Below are some records. Retype exactly the lines from the one containing "Which object is farthest" through the one containing "What distinguishes the two groups?", both included, skipping every picture.

════════

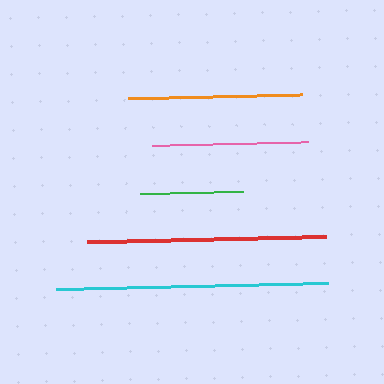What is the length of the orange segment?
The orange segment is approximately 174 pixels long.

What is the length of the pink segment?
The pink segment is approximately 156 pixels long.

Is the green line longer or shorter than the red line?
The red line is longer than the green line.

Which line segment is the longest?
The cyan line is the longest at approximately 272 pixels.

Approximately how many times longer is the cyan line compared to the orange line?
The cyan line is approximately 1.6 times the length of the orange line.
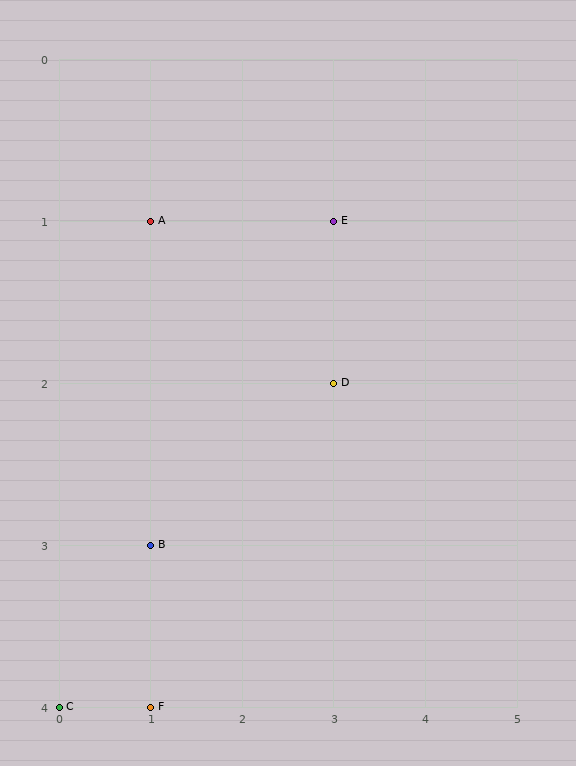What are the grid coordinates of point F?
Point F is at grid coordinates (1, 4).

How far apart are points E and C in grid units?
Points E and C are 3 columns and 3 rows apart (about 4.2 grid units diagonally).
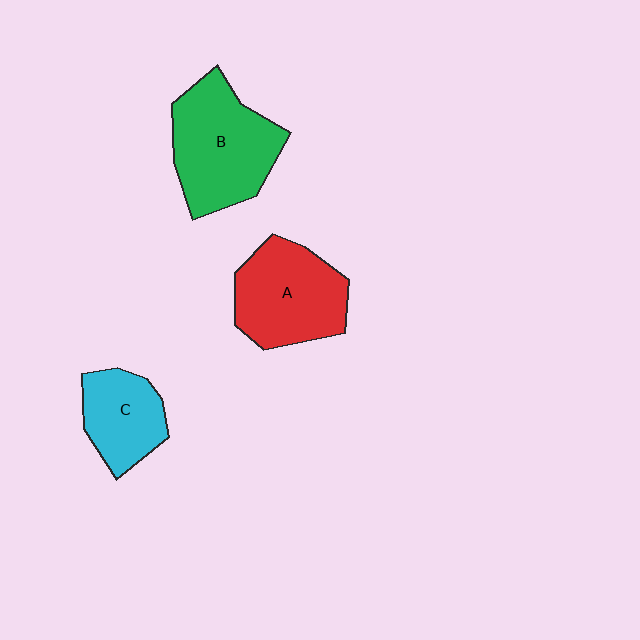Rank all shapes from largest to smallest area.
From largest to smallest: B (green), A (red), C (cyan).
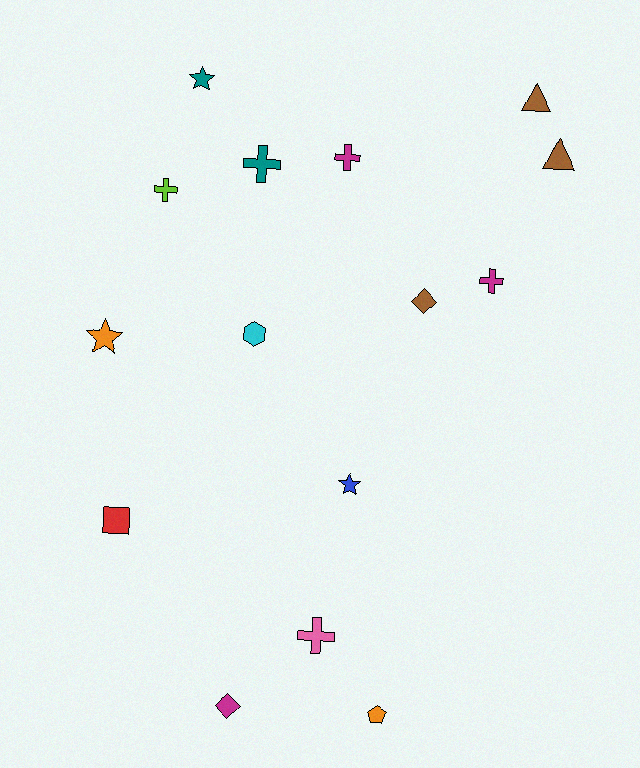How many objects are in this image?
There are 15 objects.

════════

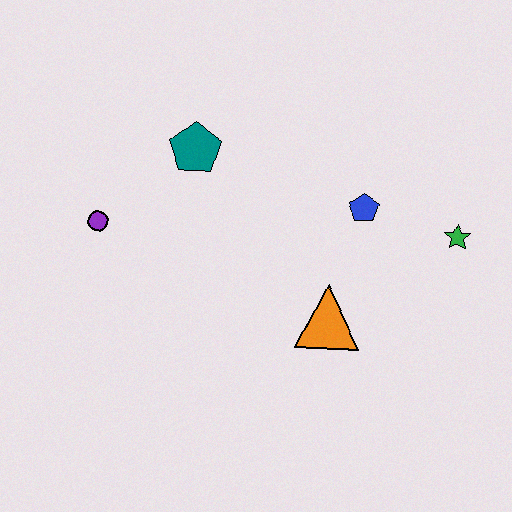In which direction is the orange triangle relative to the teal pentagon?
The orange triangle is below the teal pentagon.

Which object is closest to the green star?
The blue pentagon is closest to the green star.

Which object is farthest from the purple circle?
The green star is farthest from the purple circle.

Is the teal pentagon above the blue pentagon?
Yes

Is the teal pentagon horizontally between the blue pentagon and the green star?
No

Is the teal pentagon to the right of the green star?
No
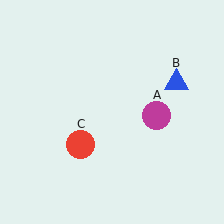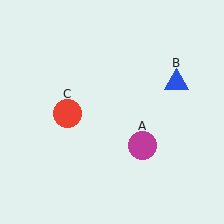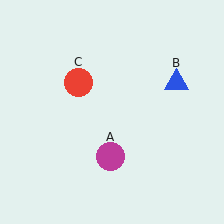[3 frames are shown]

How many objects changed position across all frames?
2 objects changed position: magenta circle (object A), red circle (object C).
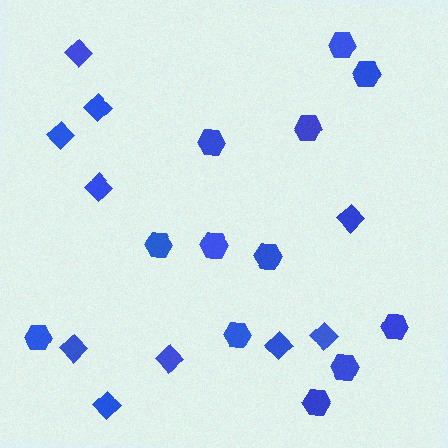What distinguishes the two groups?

════════

Worked answer:
Which object is farthest from the purple circle?
The green star is farthest from the purple circle.

Is the teal pentagon above the blue pentagon?
Yes

Is the teal pentagon horizontally between the blue pentagon and the green star?
No

Is the teal pentagon to the right of the green star?
No
[3 frames are shown]

How many objects changed position across all frames?
2 objects changed position: magenta circle (object A), red circle (object C).
What distinguishes the two groups?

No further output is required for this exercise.